-- begin --

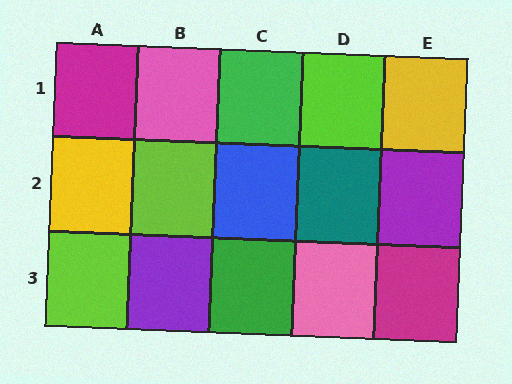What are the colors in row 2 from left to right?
Yellow, lime, blue, teal, purple.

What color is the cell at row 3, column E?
Magenta.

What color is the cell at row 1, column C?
Green.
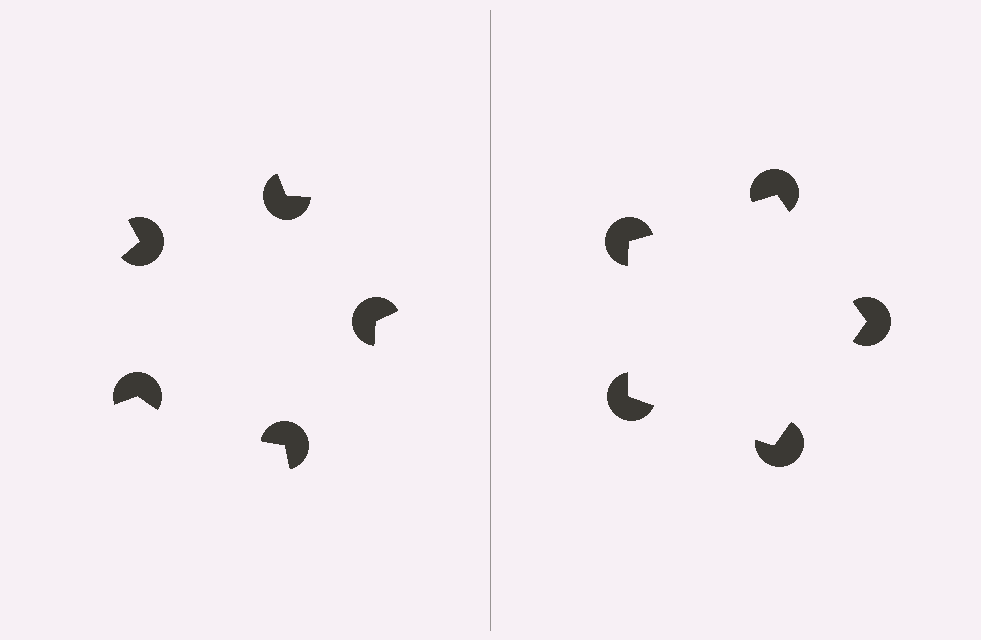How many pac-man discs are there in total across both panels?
10 — 5 on each side.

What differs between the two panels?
The pac-man discs are positioned identically on both sides; only the wedge orientations differ. On the right they align to a pentagon; on the left they are misaligned.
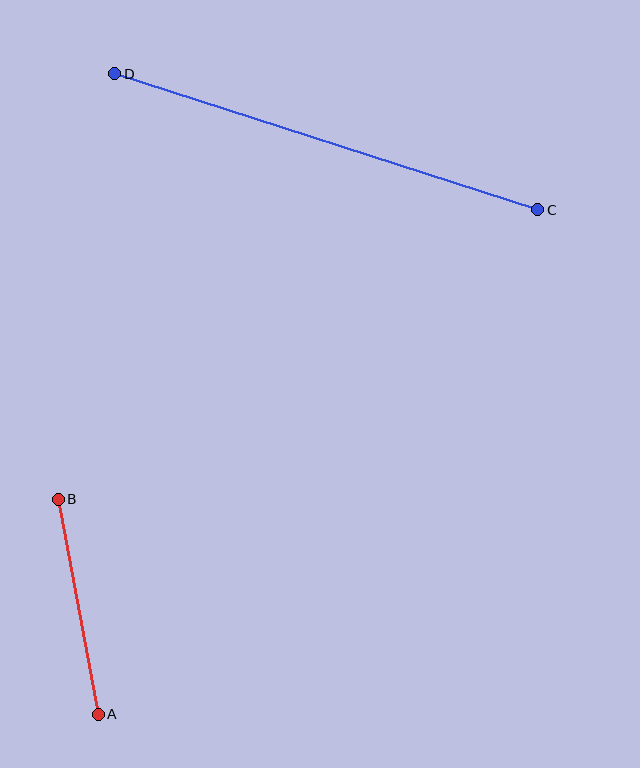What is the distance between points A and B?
The distance is approximately 219 pixels.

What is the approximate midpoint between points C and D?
The midpoint is at approximately (326, 142) pixels.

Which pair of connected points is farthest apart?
Points C and D are farthest apart.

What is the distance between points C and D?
The distance is approximately 444 pixels.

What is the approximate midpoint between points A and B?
The midpoint is at approximately (78, 607) pixels.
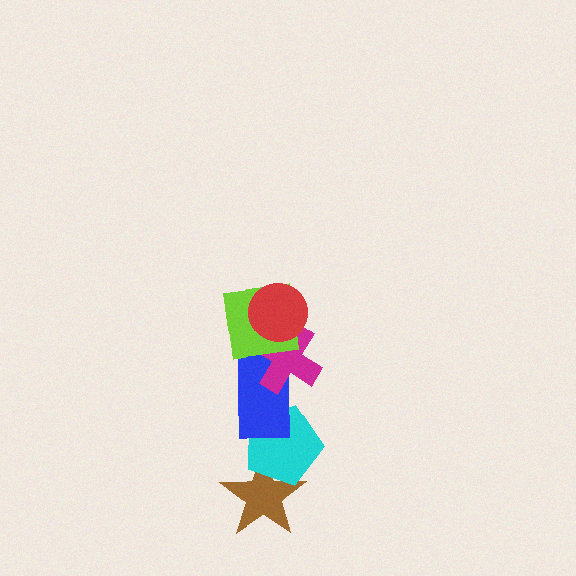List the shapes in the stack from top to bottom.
From top to bottom: the red circle, the lime square, the magenta cross, the blue rectangle, the cyan pentagon, the brown star.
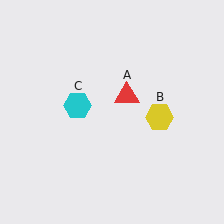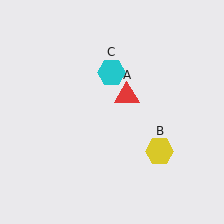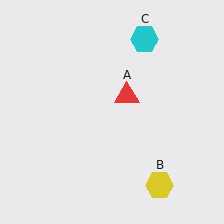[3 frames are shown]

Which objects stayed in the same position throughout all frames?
Red triangle (object A) remained stationary.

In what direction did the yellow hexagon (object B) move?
The yellow hexagon (object B) moved down.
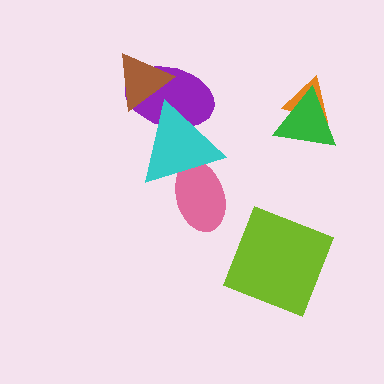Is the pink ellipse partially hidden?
Yes, it is partially covered by another shape.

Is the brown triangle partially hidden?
No, no other shape covers it.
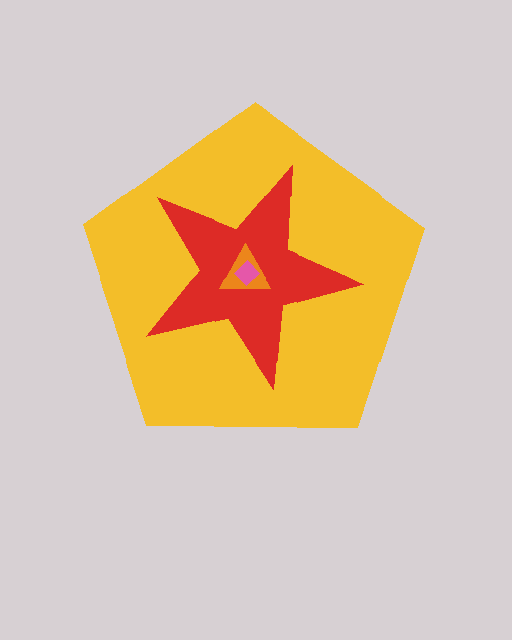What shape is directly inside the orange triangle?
The pink diamond.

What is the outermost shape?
The yellow pentagon.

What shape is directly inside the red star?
The orange triangle.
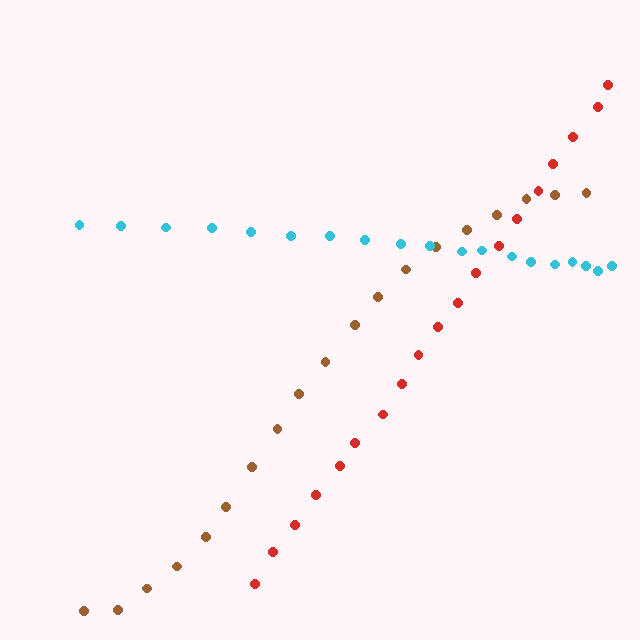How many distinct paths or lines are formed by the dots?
There are 3 distinct paths.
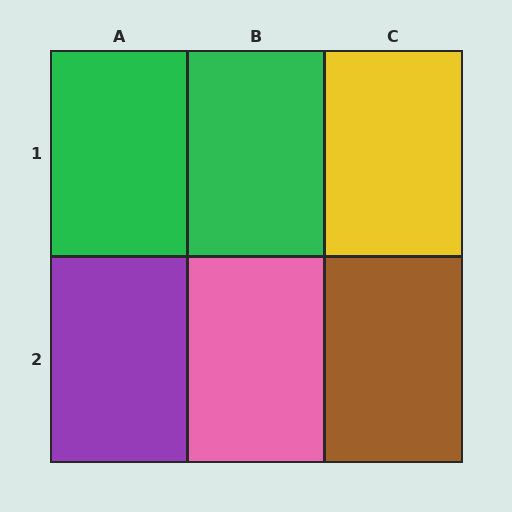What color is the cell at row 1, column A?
Green.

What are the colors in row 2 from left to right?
Purple, pink, brown.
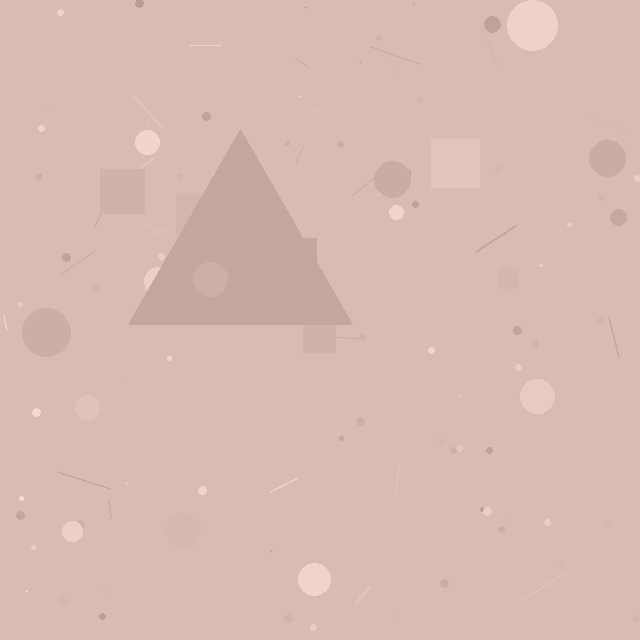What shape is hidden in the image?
A triangle is hidden in the image.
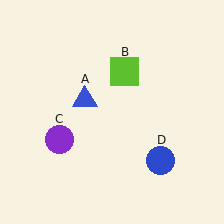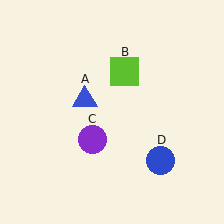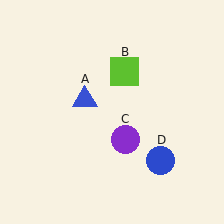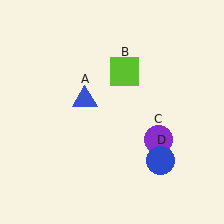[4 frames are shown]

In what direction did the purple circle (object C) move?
The purple circle (object C) moved right.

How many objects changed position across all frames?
1 object changed position: purple circle (object C).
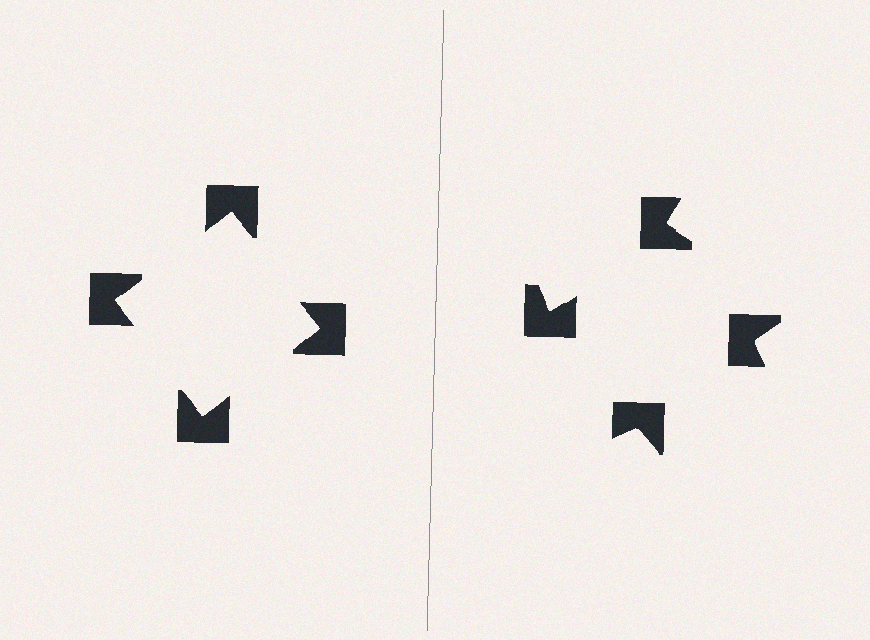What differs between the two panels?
The notched squares are positioned identically on both sides; only the wedge orientations differ. On the left they align to a square; on the right they are misaligned.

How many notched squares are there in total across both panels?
8 — 4 on each side.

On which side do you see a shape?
An illusory square appears on the left side. On the right side the wedge cuts are rotated, so no coherent shape forms.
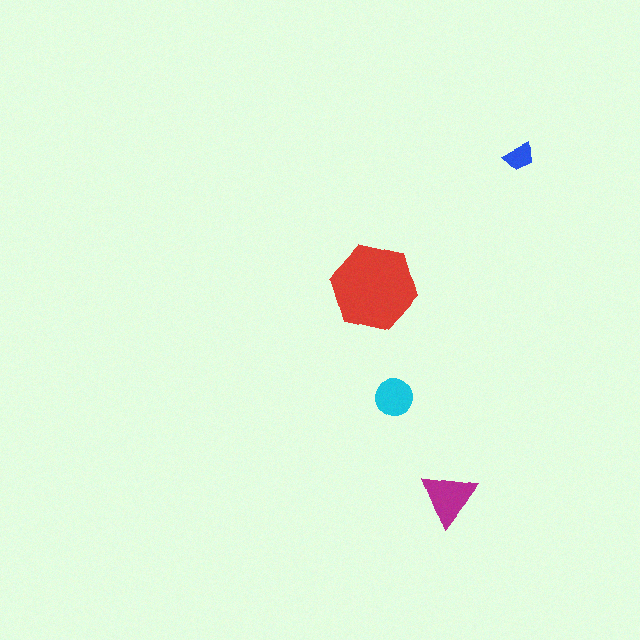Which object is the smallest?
The blue trapezoid.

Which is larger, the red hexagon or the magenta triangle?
The red hexagon.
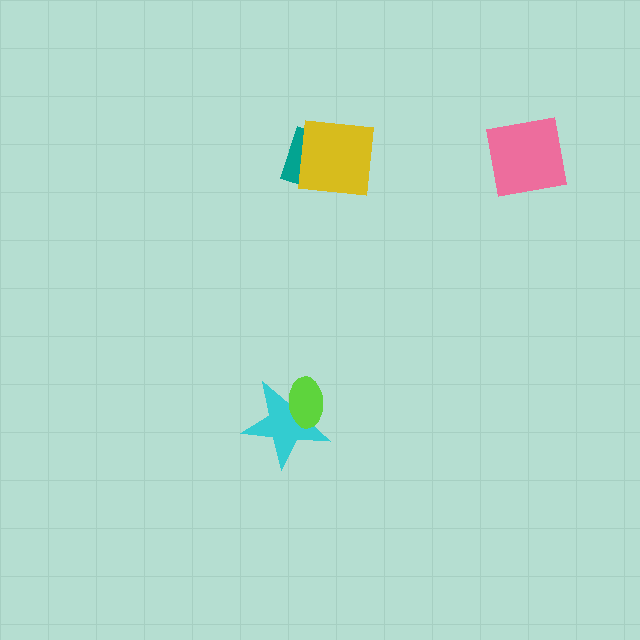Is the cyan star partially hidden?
Yes, it is partially covered by another shape.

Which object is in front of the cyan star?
The lime ellipse is in front of the cyan star.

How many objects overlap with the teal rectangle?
1 object overlaps with the teal rectangle.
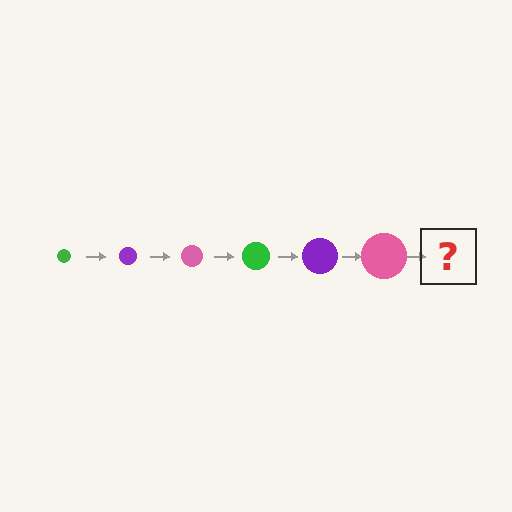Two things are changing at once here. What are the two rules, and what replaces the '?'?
The two rules are that the circle grows larger each step and the color cycles through green, purple, and pink. The '?' should be a green circle, larger than the previous one.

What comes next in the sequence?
The next element should be a green circle, larger than the previous one.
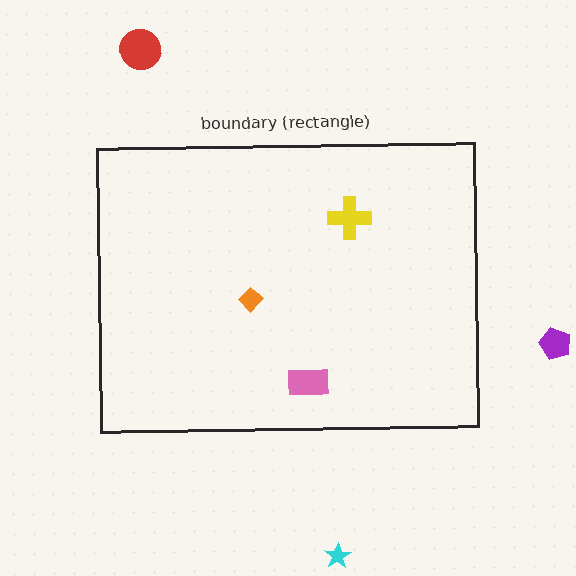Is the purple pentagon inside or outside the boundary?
Outside.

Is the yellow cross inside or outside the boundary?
Inside.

-- end --

Skipping the pictures, transcribe each line above exactly as it appears.

▸ Exercise response
What are the colors in row 2 from left to right?
Yellow, lime, blue, teal, purple.

What color is the cell at row 3, column E?
Magenta.

What color is the cell at row 1, column C?
Green.
How many pac-man discs are there in total across both panels?
10 — 5 on each side.

What differs between the two panels?
The pac-man discs are positioned identically on both sides; only the wedge orientations differ. On the right they align to a pentagon; on the left they are misaligned.
What is the distance between points A and B?
The distance is approximately 219 pixels.

What is the approximate midpoint between points C and D?
The midpoint is at approximately (326, 142) pixels.

Which pair of connected points is farthest apart?
Points C and D are farthest apart.

What is the distance between points C and D?
The distance is approximately 444 pixels.

What is the approximate midpoint between points A and B?
The midpoint is at approximately (78, 607) pixels.
List the shapes in the stack from top to bottom.
From top to bottom: the red circle, the lime square, the magenta cross, the blue rectangle, the cyan pentagon, the brown star.
[3 frames are shown]

Which objects stayed in the same position throughout all frames?
Red triangle (object A) remained stationary.

In what direction did the yellow hexagon (object B) move?
The yellow hexagon (object B) moved down.
Is the pink ellipse partially hidden?
Yes, it is partially covered by another shape.

Is the brown triangle partially hidden?
No, no other shape covers it.
What shape is directly inside the orange triangle?
The pink diamond.

What is the outermost shape?
The yellow pentagon.

What shape is directly inside the red star?
The orange triangle.
How many distinct paths or lines are formed by the dots?
There are 3 distinct paths.
What color is the cell at row 1, column A?
Green.

What are the colors in row 2 from left to right?
Purple, pink, brown.
What shape is hidden in the image?
A triangle is hidden in the image.
[4 frames are shown]

In what direction did the purple circle (object C) move?
The purple circle (object C) moved right.

How many objects changed position across all frames?
1 object changed position: purple circle (object C).
What differs between the two panels?
The notched squares are positioned identically on both sides; only the wedge orientations differ. On the left they align to a square; on the right they are misaligned.

How many notched squares are there in total across both panels?
8 — 4 on each side.

On which side do you see a shape?
An illusory square appears on the left side. On the right side the wedge cuts are rotated, so no coherent shape forms.
Which object is the smallest?
The blue trapezoid.

Which is larger, the red hexagon or the magenta triangle?
The red hexagon.
Is the cyan star partially hidden?
Yes, it is partially covered by another shape.

Which object is in front of the cyan star?
The lime ellipse is in front of the cyan star.

How many objects overlap with the teal rectangle?
1 object overlaps with the teal rectangle.
Two things are changing at once here. What are the two rules, and what replaces the '?'?
The two rules are that the circle grows larger each step and the color cycles through green, purple, and pink. The '?' should be a green circle, larger than the previous one.

What comes next in the sequence?
The next element should be a green circle, larger than the previous one.
Is the purple pentagon inside or outside the boundary?
Outside.

Is the yellow cross inside or outside the boundary?
Inside.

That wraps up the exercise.